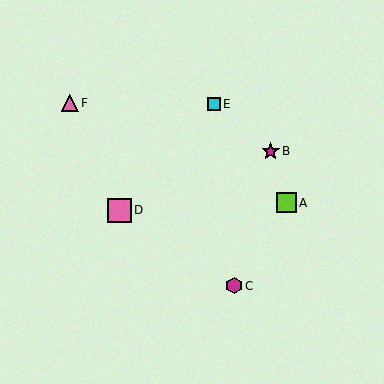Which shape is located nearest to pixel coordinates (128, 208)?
The pink square (labeled D) at (120, 210) is nearest to that location.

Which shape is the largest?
The pink square (labeled D) is the largest.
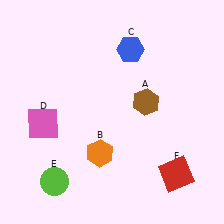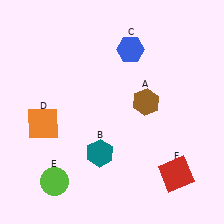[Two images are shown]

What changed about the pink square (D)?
In Image 1, D is pink. In Image 2, it changed to orange.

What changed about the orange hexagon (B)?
In Image 1, B is orange. In Image 2, it changed to teal.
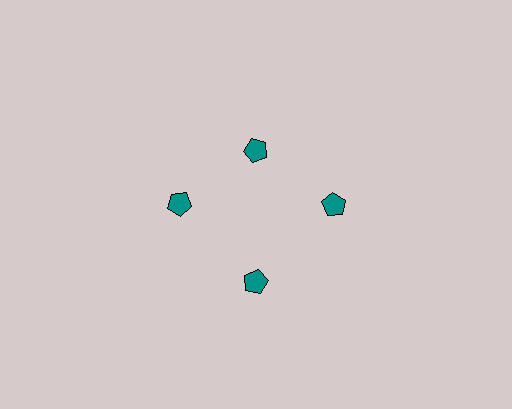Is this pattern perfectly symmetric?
No. The 4 teal pentagons are arranged in a ring, but one element near the 12 o'clock position is pulled inward toward the center, breaking the 4-fold rotational symmetry.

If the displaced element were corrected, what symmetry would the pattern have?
It would have 4-fold rotational symmetry — the pattern would map onto itself every 90 degrees.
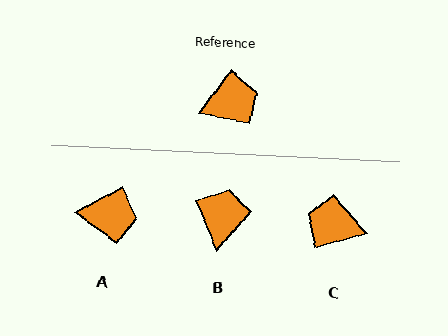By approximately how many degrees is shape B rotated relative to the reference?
Approximately 59 degrees counter-clockwise.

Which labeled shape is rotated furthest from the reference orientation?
C, about 143 degrees away.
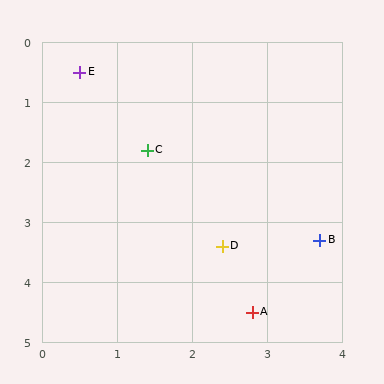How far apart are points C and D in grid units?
Points C and D are about 1.9 grid units apart.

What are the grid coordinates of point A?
Point A is at approximately (2.8, 4.5).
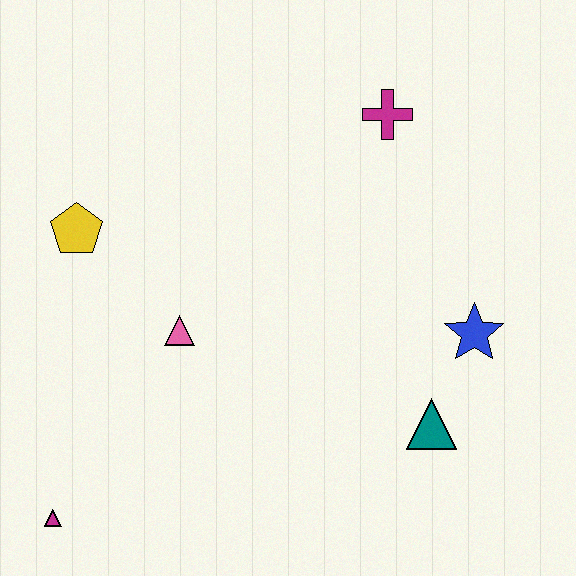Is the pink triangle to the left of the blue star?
Yes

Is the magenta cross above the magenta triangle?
Yes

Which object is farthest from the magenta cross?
The magenta triangle is farthest from the magenta cross.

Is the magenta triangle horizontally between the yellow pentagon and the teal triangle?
No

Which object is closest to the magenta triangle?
The pink triangle is closest to the magenta triangle.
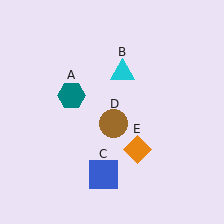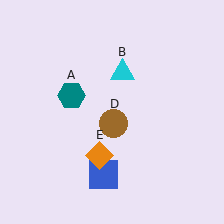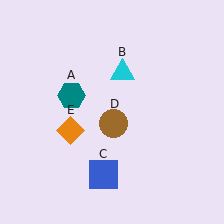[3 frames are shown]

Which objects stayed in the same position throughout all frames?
Teal hexagon (object A) and cyan triangle (object B) and blue square (object C) and brown circle (object D) remained stationary.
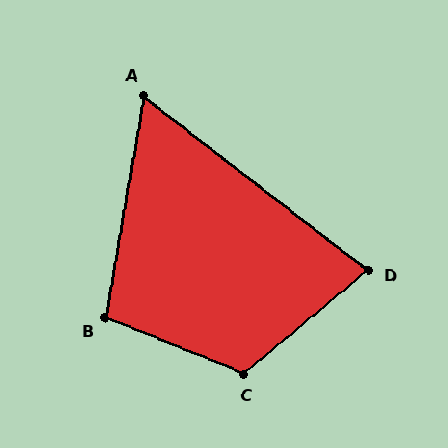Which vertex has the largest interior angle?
C, at approximately 118 degrees.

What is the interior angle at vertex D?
Approximately 78 degrees (acute).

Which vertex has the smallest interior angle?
A, at approximately 62 degrees.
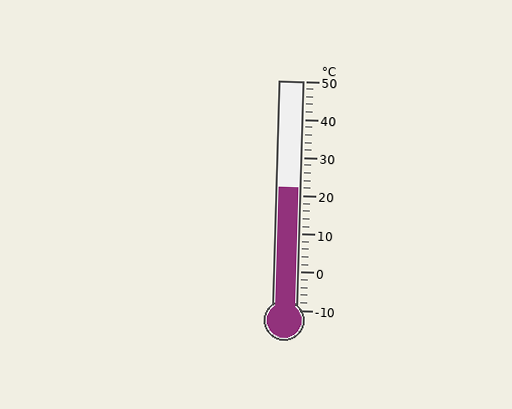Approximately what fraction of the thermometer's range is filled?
The thermometer is filled to approximately 55% of its range.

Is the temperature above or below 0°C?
The temperature is above 0°C.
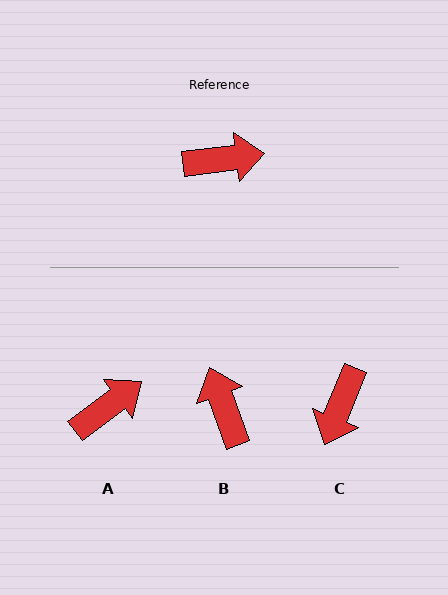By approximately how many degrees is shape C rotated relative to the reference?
Approximately 119 degrees clockwise.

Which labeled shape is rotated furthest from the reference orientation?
C, about 119 degrees away.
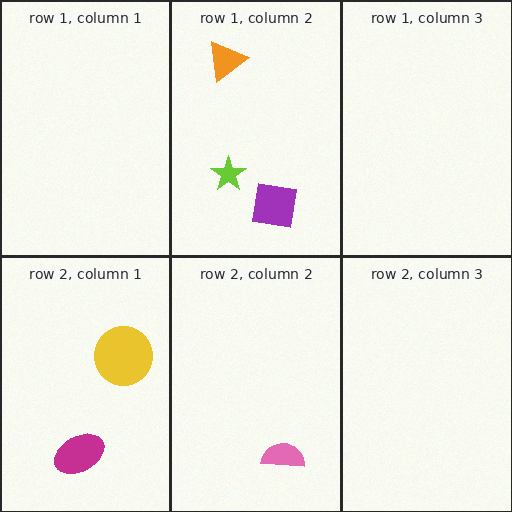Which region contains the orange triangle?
The row 1, column 2 region.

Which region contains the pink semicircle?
The row 2, column 2 region.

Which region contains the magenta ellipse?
The row 2, column 1 region.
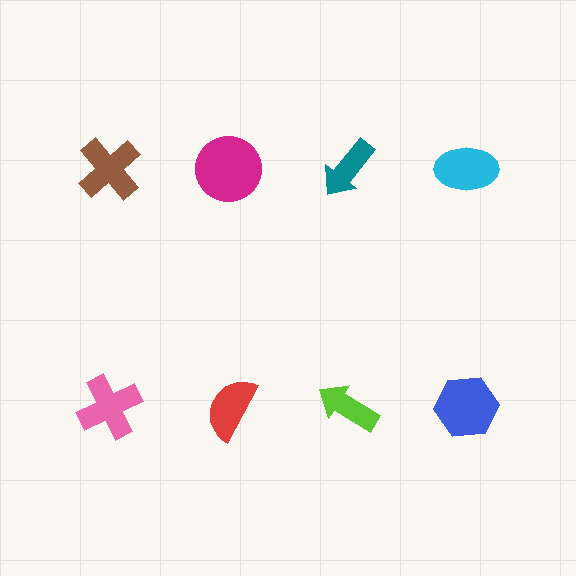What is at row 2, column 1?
A pink cross.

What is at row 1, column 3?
A teal arrow.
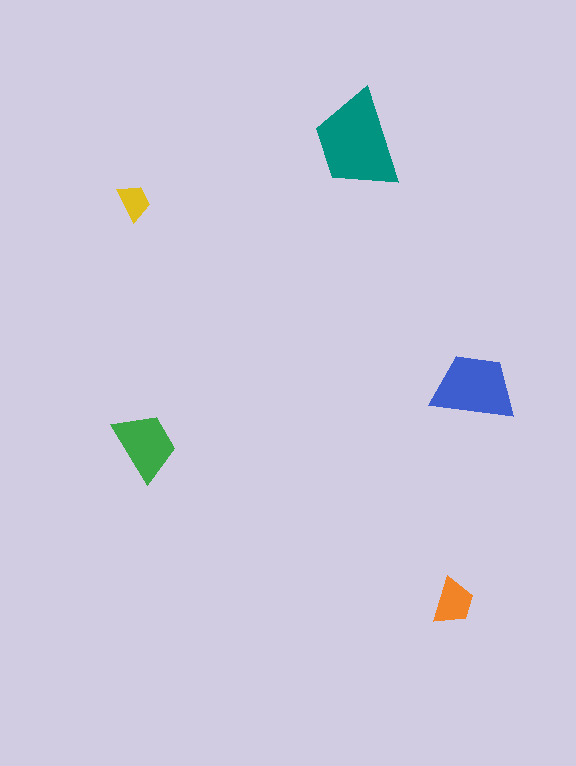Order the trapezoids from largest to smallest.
the teal one, the blue one, the green one, the orange one, the yellow one.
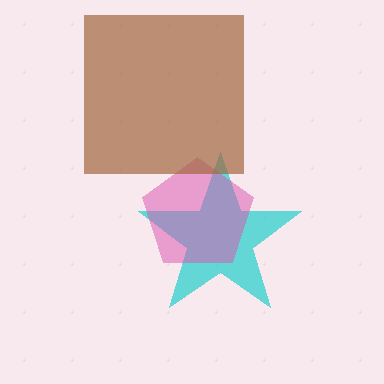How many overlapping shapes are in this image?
There are 3 overlapping shapes in the image.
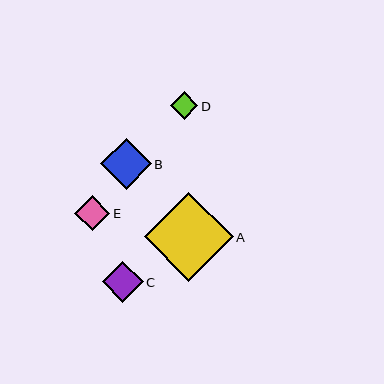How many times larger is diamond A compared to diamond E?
Diamond A is approximately 2.5 times the size of diamond E.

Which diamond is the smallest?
Diamond D is the smallest with a size of approximately 28 pixels.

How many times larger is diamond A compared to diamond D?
Diamond A is approximately 3.2 times the size of diamond D.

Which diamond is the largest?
Diamond A is the largest with a size of approximately 89 pixels.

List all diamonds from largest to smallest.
From largest to smallest: A, B, C, E, D.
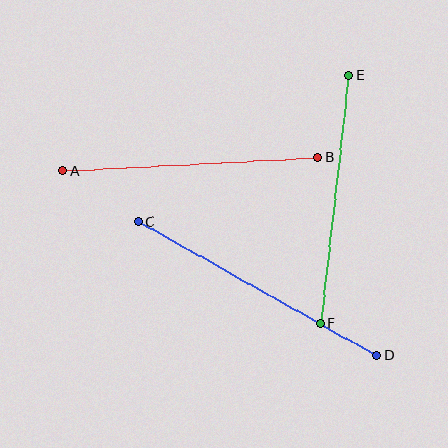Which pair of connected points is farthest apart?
Points C and D are farthest apart.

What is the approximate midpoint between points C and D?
The midpoint is at approximately (257, 288) pixels.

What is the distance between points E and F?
The distance is approximately 249 pixels.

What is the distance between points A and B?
The distance is approximately 255 pixels.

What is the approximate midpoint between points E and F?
The midpoint is at approximately (334, 199) pixels.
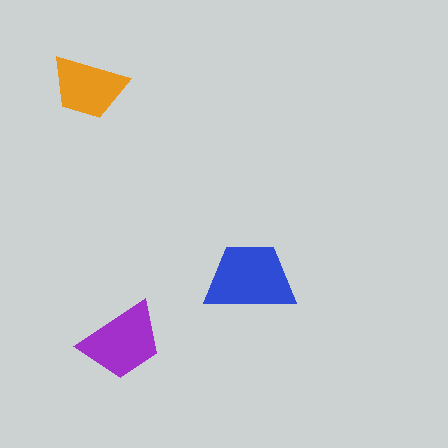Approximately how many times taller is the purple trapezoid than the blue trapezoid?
About 1.5 times taller.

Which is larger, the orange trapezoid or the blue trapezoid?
The blue one.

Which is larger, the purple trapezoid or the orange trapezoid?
The purple one.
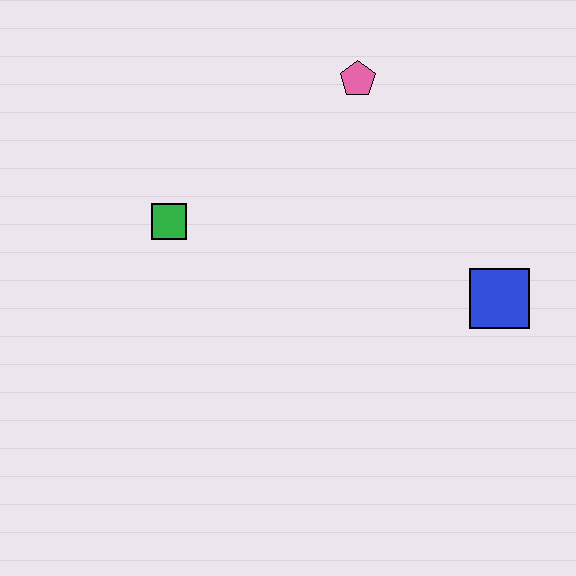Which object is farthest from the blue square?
The green square is farthest from the blue square.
....
**Aim**
Reproduce the data above word for word from its first line through the line that holds "[Two images are shown]", both ends included; skip pictures.

**Exercise solution**
Which shape is located nearest to pixel coordinates (128, 208)?
The pink square (labeled D) at (120, 210) is nearest to that location.

Which shape is the largest?
The pink square (labeled D) is the largest.
[Two images are shown]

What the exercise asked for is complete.